What to do:
Restate the data exactly as given and keep the pictures out.

Provided material:
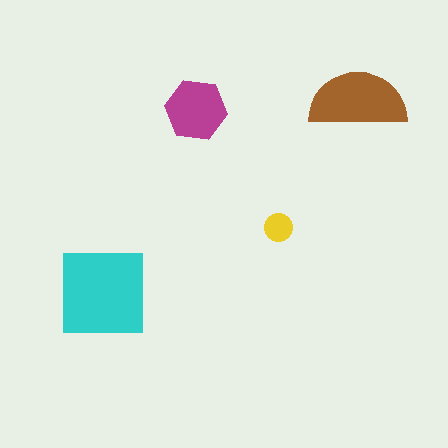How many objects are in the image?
There are 4 objects in the image.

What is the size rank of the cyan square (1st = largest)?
1st.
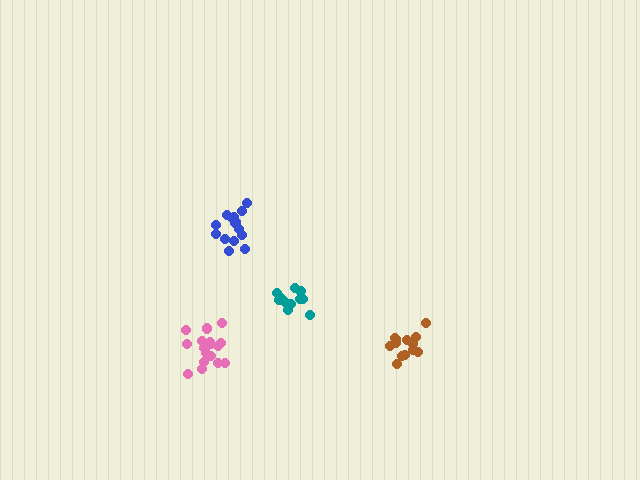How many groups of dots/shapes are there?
There are 4 groups.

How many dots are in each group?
Group 1: 13 dots, Group 2: 15 dots, Group 3: 13 dots, Group 4: 19 dots (60 total).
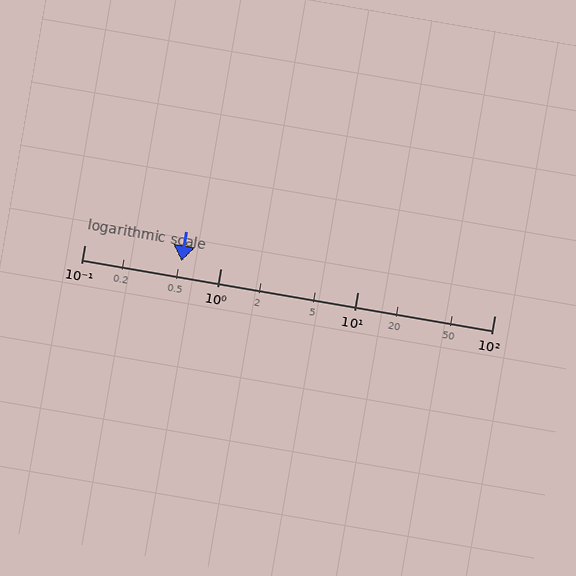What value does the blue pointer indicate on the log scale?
The pointer indicates approximately 0.51.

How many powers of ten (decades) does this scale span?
The scale spans 3 decades, from 0.1 to 100.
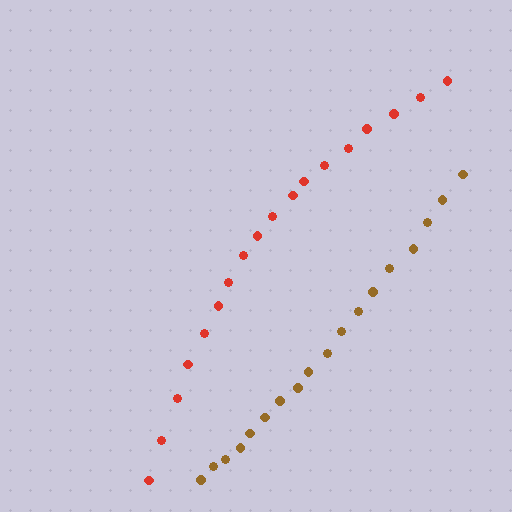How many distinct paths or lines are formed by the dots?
There are 2 distinct paths.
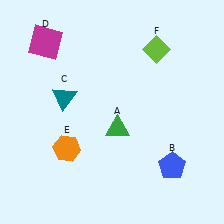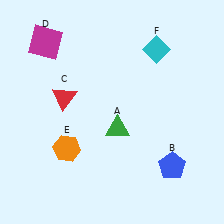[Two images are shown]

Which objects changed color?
C changed from teal to red. F changed from lime to cyan.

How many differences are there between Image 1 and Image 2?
There are 2 differences between the two images.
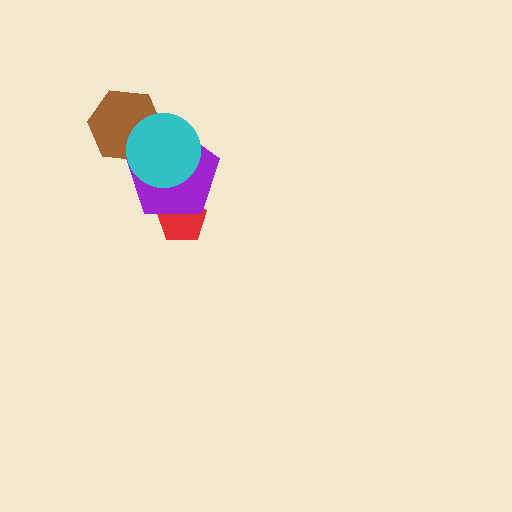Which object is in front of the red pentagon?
The purple pentagon is in front of the red pentagon.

The reply:
How many objects are in the image?
There are 4 objects in the image.

What is the size rank of the cyan square (1st = largest)?
1st.
How many groups of dots/shapes are there?
There are 4 groups.

How many dots are in each group?
Group 1: 13 dots, Group 2: 15 dots, Group 3: 13 dots, Group 4: 19 dots (60 total).
What value does the blue pointer indicate on the log scale?
The pointer indicates approximately 0.51.

How many powers of ten (decades) does this scale span?
The scale spans 3 decades, from 0.1 to 100.
How many distinct paths or lines are formed by the dots?
There are 2 distinct paths.
[Two images are shown]

Which objects changed color?
C changed from teal to red. F changed from lime to cyan.

How many differences are there between Image 1 and Image 2?
There are 2 differences between the two images.
Which object is in front of the red pentagon?
The purple pentagon is in front of the red pentagon.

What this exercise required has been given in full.